--- BEGIN ---

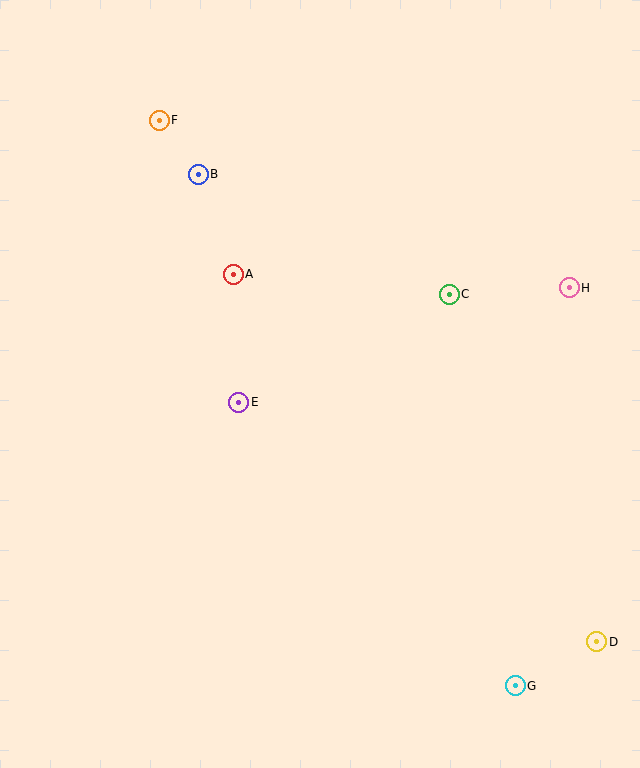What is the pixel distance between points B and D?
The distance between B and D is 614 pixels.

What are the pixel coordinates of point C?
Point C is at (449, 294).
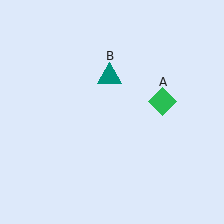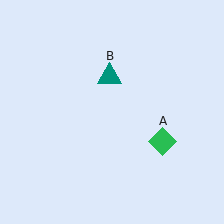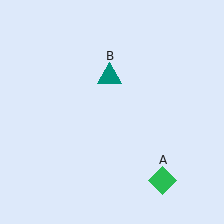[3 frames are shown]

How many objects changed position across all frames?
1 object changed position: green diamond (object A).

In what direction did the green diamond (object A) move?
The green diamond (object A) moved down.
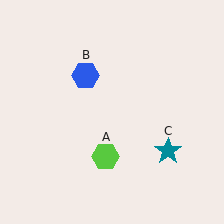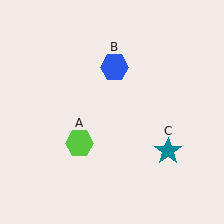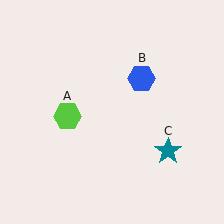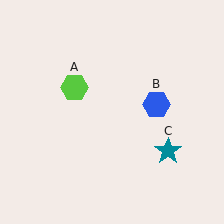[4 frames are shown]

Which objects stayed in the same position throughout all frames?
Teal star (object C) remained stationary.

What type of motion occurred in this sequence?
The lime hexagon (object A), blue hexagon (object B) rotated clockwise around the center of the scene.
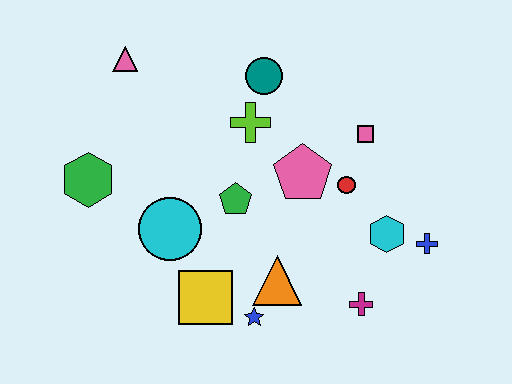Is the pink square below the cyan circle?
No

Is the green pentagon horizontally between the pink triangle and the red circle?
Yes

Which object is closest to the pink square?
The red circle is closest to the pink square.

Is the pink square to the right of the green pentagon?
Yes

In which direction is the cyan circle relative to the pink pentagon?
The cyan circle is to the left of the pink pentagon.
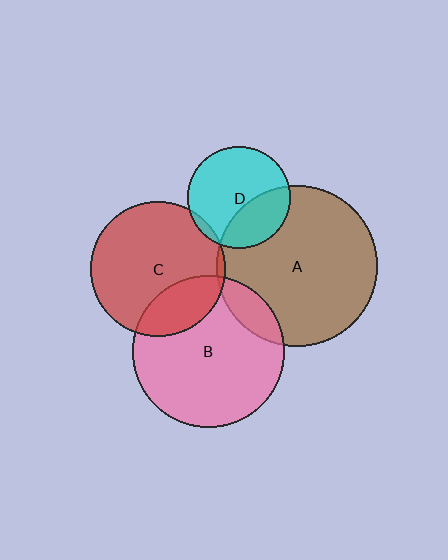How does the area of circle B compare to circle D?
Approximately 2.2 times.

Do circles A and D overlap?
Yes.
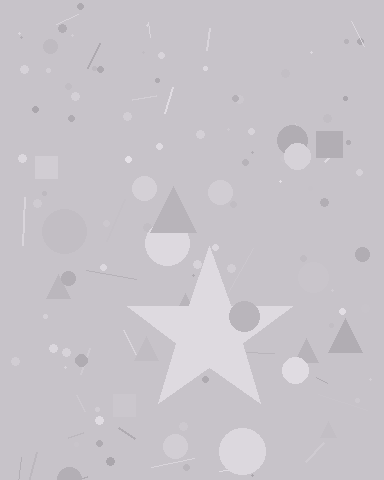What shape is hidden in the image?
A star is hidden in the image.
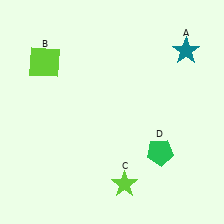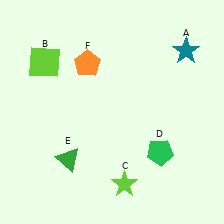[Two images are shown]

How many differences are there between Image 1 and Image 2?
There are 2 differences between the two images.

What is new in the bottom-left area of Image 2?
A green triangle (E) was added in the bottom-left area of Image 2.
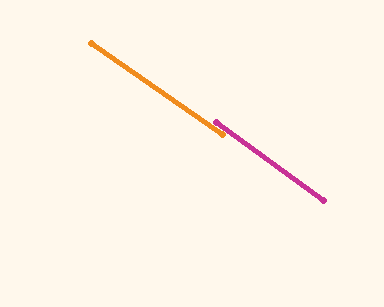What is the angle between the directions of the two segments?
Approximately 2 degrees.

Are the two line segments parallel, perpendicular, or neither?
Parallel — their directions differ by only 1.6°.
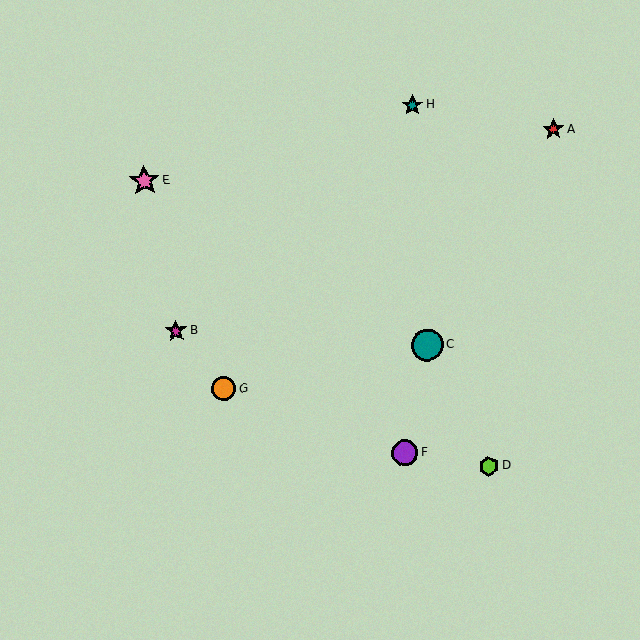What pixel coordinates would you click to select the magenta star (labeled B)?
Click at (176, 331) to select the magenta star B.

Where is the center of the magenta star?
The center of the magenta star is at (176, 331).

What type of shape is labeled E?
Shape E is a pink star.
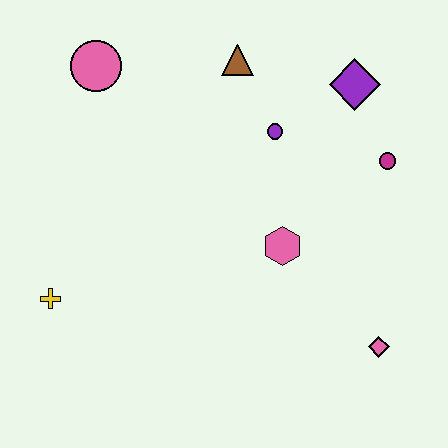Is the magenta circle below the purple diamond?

--- END ---

▶ _WHAT IS ASKED_:
Your task is to repeat the data above exactly while excluding the pictures.

▶ _EXERCISE SOLUTION_:
What is the pixel distance between points B and D?
The distance between B and D is 614 pixels.

What are the pixel coordinates of point C?
Point C is at (449, 294).
[3 frames are shown]

How many objects changed position across all frames?
1 object changed position: green diamond (object A).

In what direction did the green diamond (object A) move?
The green diamond (object A) moved down.
[4 frames are shown]

Which objects stayed in the same position throughout all frames?
Teal star (object C) remained stationary.

What type of motion occurred in this sequence?
The lime hexagon (object A), blue hexagon (object B) rotated clockwise around the center of the scene.
Is the pink square below the cyan circle?
No

Is the green pentagon horizontally between the pink triangle and the red circle?
Yes

Which object is closest to the pink square?
The red circle is closest to the pink square.

Is the pink square to the right of the green pentagon?
Yes

In which direction is the cyan circle relative to the pink pentagon?
The cyan circle is to the left of the pink pentagon.
How does the area of circle B compare to circle D?
Approximately 2.2 times.

Do circles A and D overlap?
Yes.
What shape is hidden in the image?
A star is hidden in the image.
[Two images are shown]

How many differences are there between Image 1 and Image 2?
There are 2 differences between the two images.

What is new in the bottom-left area of Image 2?
A green triangle (E) was added in the bottom-left area of Image 2.
What is the angle between the directions of the two segments?
Approximately 2 degrees.

Are the two line segments parallel, perpendicular, or neither?
Parallel — their directions differ by only 1.6°.
What pixel coordinates would you click to select the magenta star (labeled B)?
Click at (176, 331) to select the magenta star B.

Where is the center of the magenta star?
The center of the magenta star is at (176, 331).

What type of shape is labeled E?
Shape E is a pink star.
Is the magenta circle below the purple diamond?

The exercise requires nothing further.